[Entries on basic geometric figures]
begin
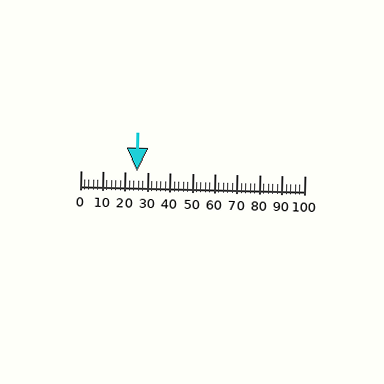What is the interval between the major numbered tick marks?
The major tick marks are spaced 10 units apart.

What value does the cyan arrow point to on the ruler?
The cyan arrow points to approximately 25.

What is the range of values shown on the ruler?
The ruler shows values from 0 to 100.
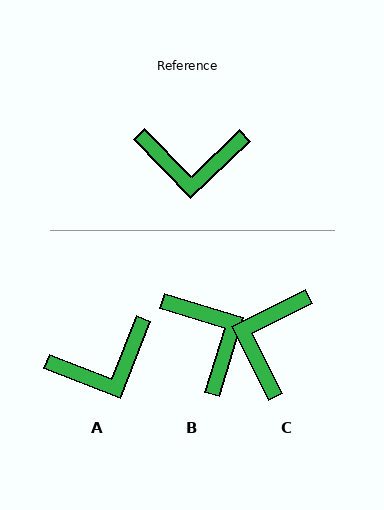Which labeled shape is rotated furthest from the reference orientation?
B, about 119 degrees away.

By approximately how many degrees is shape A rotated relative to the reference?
Approximately 25 degrees counter-clockwise.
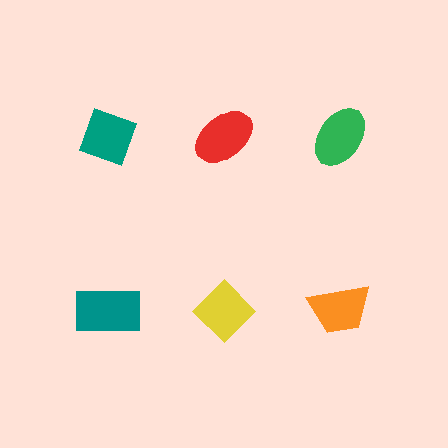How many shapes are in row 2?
3 shapes.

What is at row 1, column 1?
A teal diamond.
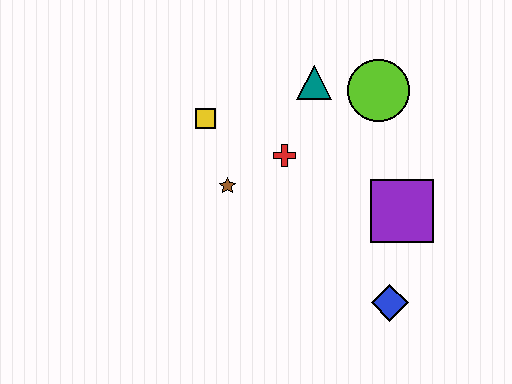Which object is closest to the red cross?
The brown star is closest to the red cross.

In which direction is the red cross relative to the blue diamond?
The red cross is above the blue diamond.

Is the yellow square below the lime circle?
Yes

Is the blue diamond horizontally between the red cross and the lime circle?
No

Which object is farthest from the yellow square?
The blue diamond is farthest from the yellow square.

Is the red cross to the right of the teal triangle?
No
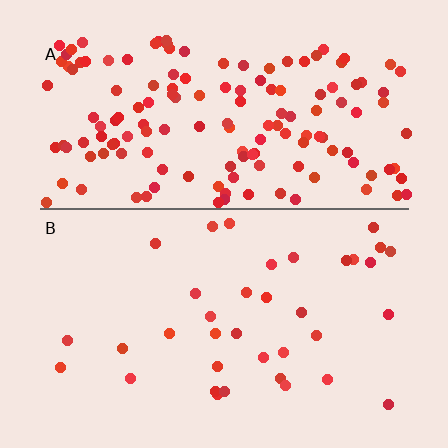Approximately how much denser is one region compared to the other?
Approximately 4.1× — region A over region B.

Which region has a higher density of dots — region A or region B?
A (the top).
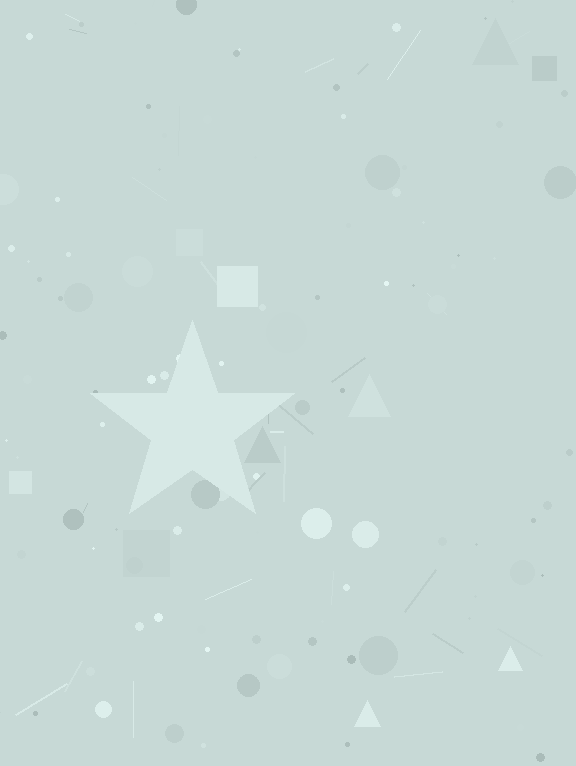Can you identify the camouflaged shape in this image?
The camouflaged shape is a star.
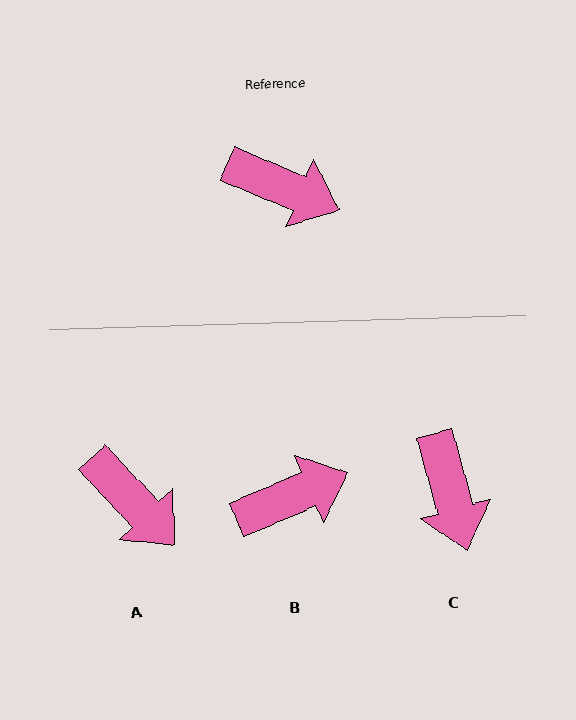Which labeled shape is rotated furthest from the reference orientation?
end
## Exercise description:
All lines from the one holding "Is the yellow square below the lime circle?" through the last line of the entries, and nothing else, are to be output exactly; leave out the pictures.

## Result for this exercise:
Is the yellow square below the lime circle?
Yes

Is the blue diamond horizontally between the red cross and the lime circle?
No

Which object is farthest from the yellow square?
The blue diamond is farthest from the yellow square.

Is the red cross to the right of the teal triangle?
No
Approximately how much denser is one region compared to the other?
Approximately 4.1× — region A over region B.

Which region has a higher density of dots — region A or region B?
A (the top).
Can you identify the camouflaged shape in this image?
The camouflaged shape is a star.
Which labeled shape is rotated furthest from the reference orientation?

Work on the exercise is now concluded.